■ **WHAT IS REQUIRED**: Locate the line containing "What type of motion" in the entries below, then retype it and every later line exactly, leaving out pictures.

■ **EXTRACTED ENTRIES**:
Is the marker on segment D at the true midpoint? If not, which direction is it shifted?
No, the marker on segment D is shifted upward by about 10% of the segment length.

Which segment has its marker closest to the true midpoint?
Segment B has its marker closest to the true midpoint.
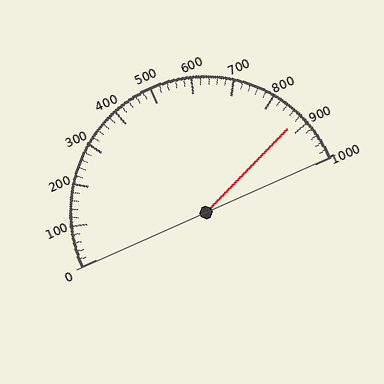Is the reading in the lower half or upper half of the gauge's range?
The reading is in the upper half of the range (0 to 1000).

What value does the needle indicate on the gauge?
The needle indicates approximately 880.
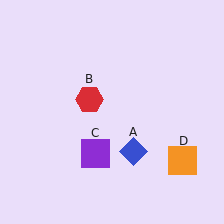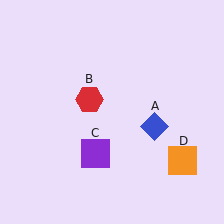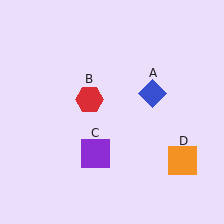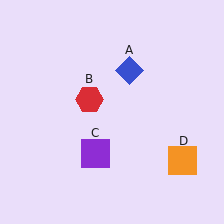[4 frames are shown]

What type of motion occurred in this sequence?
The blue diamond (object A) rotated counterclockwise around the center of the scene.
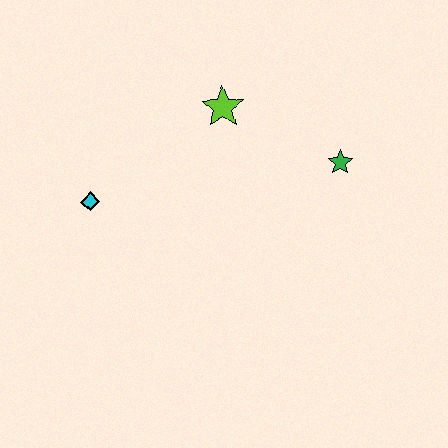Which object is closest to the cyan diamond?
The lime star is closest to the cyan diamond.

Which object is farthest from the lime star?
The cyan diamond is farthest from the lime star.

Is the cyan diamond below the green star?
Yes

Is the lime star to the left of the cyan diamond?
No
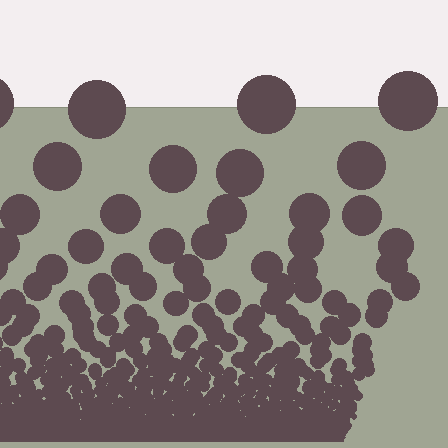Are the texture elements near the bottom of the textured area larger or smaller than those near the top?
Smaller. The gradient is inverted — elements near the bottom are smaller and denser.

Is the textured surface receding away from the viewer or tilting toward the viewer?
The surface appears to tilt toward the viewer. Texture elements get larger and sparser toward the top.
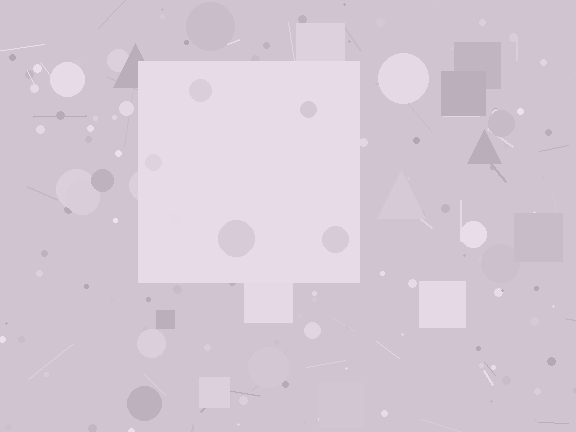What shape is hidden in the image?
A square is hidden in the image.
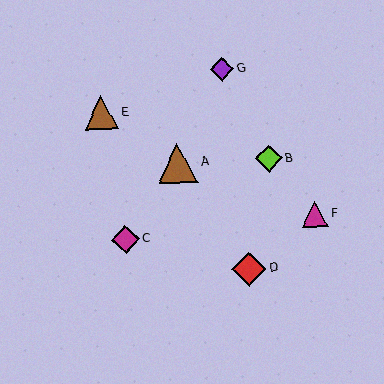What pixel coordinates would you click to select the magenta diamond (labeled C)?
Click at (126, 239) to select the magenta diamond C.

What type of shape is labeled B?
Shape B is a lime diamond.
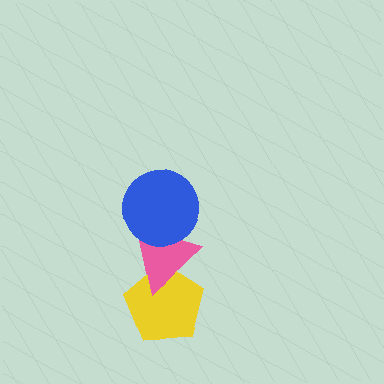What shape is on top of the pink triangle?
The blue circle is on top of the pink triangle.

■ **EXPECTED ANSWER**:
What type of motion occurred in this sequence?
The blue diamond (object A) rotated counterclockwise around the center of the scene.
Which object is closest to the cyan diamond?
The lime star is closest to the cyan diamond.

Which object is farthest from the lime star?
The cyan diamond is farthest from the lime star.

Is the cyan diamond below the green star?
Yes

Is the lime star to the left of the cyan diamond?
No
Are the texture elements near the bottom of the textured area larger or smaller than those near the top?
Smaller. The gradient is inverted — elements near the bottom are smaller and denser.

Is the textured surface receding away from the viewer or tilting toward the viewer?
The surface appears to tilt toward the viewer. Texture elements get larger and sparser toward the top.
What shape is hidden in the image?
A square is hidden in the image.
What pixel coordinates would you click to select the magenta diamond (labeled C)?
Click at (126, 239) to select the magenta diamond C.

What type of shape is labeled B?
Shape B is a lime diamond.
What shape is on top of the pink triangle?
The blue circle is on top of the pink triangle.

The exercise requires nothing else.